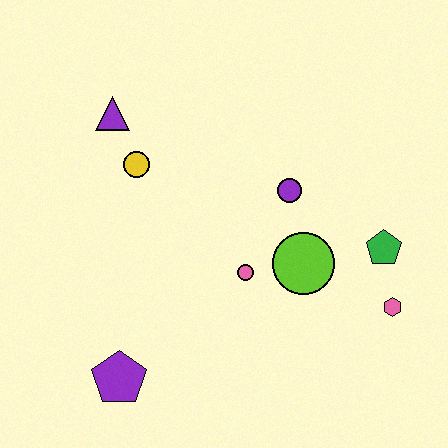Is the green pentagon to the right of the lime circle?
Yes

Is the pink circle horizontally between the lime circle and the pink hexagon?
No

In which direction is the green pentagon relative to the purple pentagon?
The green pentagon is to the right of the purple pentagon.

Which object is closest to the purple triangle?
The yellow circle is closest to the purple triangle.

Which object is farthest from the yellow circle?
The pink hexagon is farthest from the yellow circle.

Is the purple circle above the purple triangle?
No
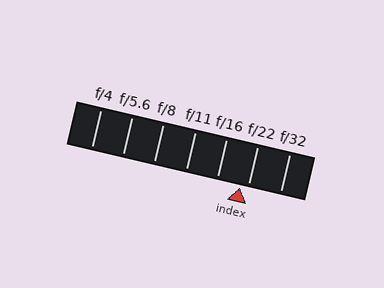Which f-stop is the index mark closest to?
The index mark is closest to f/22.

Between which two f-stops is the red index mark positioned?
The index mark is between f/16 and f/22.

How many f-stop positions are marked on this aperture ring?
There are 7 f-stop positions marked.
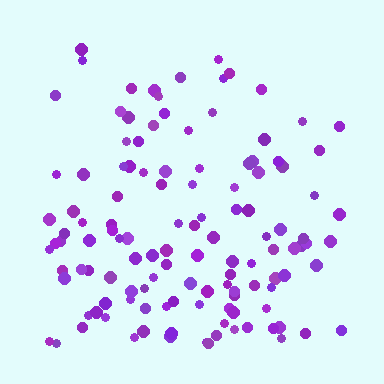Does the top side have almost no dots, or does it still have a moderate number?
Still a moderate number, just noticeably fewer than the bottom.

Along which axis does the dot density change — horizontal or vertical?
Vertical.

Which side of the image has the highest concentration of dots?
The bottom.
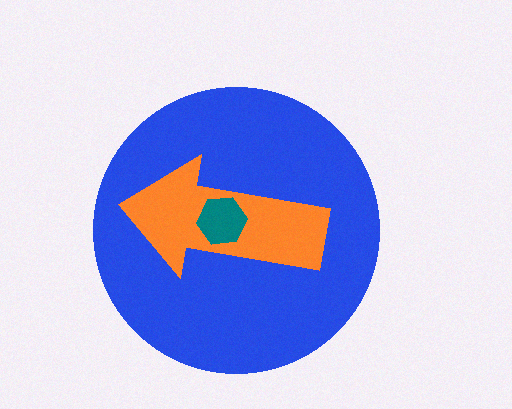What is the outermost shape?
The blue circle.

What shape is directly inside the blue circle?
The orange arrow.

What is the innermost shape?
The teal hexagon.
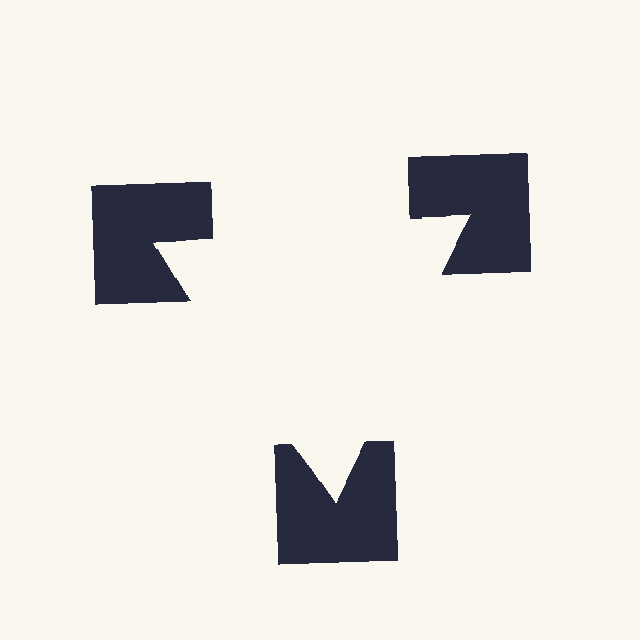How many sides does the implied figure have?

**********

Problem requirements.
Quote all of the entries word for word, omitting any pictures.

Answer to the exercise.
Is the green pentagon to the right of the lime circle?
Yes

Is the pink circle horizontally between the lime circle and the pink hexagon?
No

In which direction is the green pentagon relative to the purple pentagon?
The green pentagon is to the right of the purple pentagon.

Which object is closest to the purple triangle?
The yellow circle is closest to the purple triangle.

Which object is farthest from the yellow circle?
The pink hexagon is farthest from the yellow circle.

Is the purple circle above the purple triangle?
No
Which f-stop is the index mark closest to?
The index mark is closest to f/22.

Between which two f-stops is the red index mark positioned?
The index mark is between f/16 and f/22.

How many f-stop positions are marked on this aperture ring?
There are 7 f-stop positions marked.
Does the top side have almost no dots, or does it still have a moderate number?
Still a moderate number, just noticeably fewer than the bottom.

Along which axis does the dot density change — horizontal or vertical?
Vertical.

Which side of the image has the highest concentration of dots?
The bottom.
What is the outermost shape?
The blue circle.

What shape is directly inside the blue circle?
The orange arrow.

What is the innermost shape?
The teal hexagon.
How many sides does the implied figure have?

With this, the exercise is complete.